Brief - Write out the data below exactly as given, without any of its pictures.

────────────────────

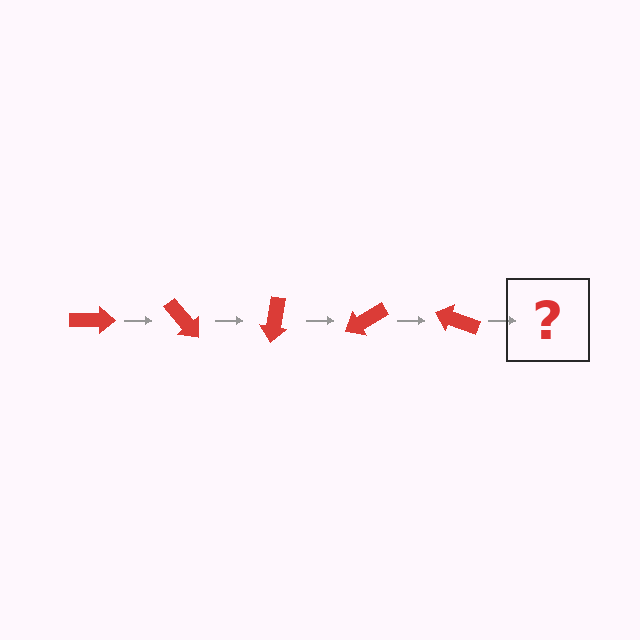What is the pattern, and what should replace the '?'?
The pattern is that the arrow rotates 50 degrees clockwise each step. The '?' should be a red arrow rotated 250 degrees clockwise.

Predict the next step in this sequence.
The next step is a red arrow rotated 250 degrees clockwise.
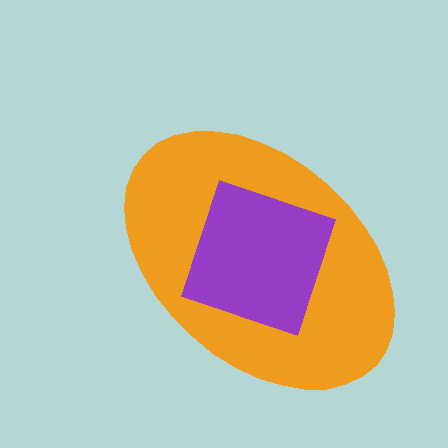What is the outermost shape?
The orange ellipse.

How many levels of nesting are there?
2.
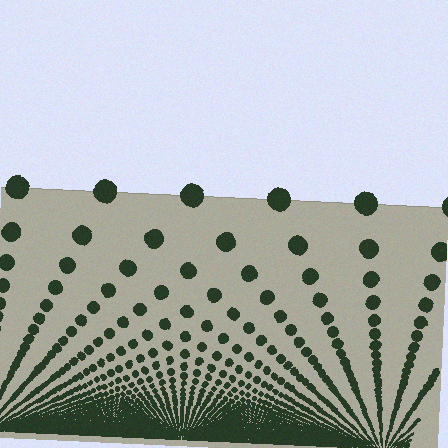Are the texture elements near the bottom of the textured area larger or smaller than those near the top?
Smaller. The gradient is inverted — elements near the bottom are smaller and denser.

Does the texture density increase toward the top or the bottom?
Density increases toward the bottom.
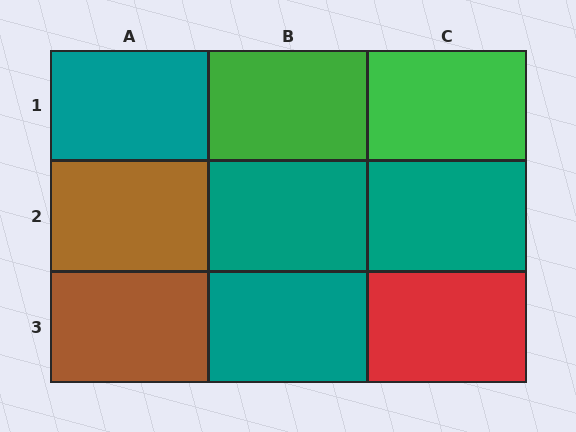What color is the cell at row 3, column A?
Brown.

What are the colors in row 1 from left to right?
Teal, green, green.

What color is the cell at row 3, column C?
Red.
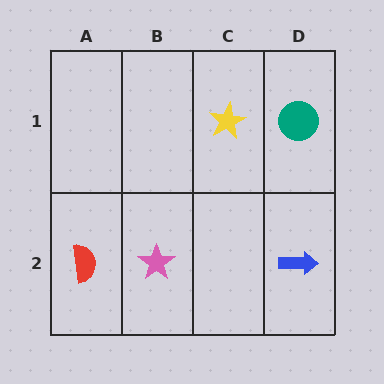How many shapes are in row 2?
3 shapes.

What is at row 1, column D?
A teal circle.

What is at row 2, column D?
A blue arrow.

────────────────────

Solution to this problem -
What is the pattern, and what should replace the '?'?
The pattern is that the arrow rotates 50 degrees clockwise each step. The '?' should be a red arrow rotated 250 degrees clockwise.

Predict the next step in this sequence.
The next step is a red arrow rotated 250 degrees clockwise.
What is the outermost shape?
The orange ellipse.

How many levels of nesting are there?
2.
Are the texture elements near the bottom of the textured area larger or smaller than those near the top?
Smaller. The gradient is inverted — elements near the bottom are smaller and denser.

Does the texture density increase toward the top or the bottom?
Density increases toward the bottom.
What color is the cell at row 3, column A?
Brown.

What are the colors in row 1 from left to right?
Teal, green, green.

What color is the cell at row 3, column C?
Red.
How many shapes are in row 2?
3 shapes.

What is at row 1, column D?
A teal circle.

What is at row 2, column D?
A blue arrow.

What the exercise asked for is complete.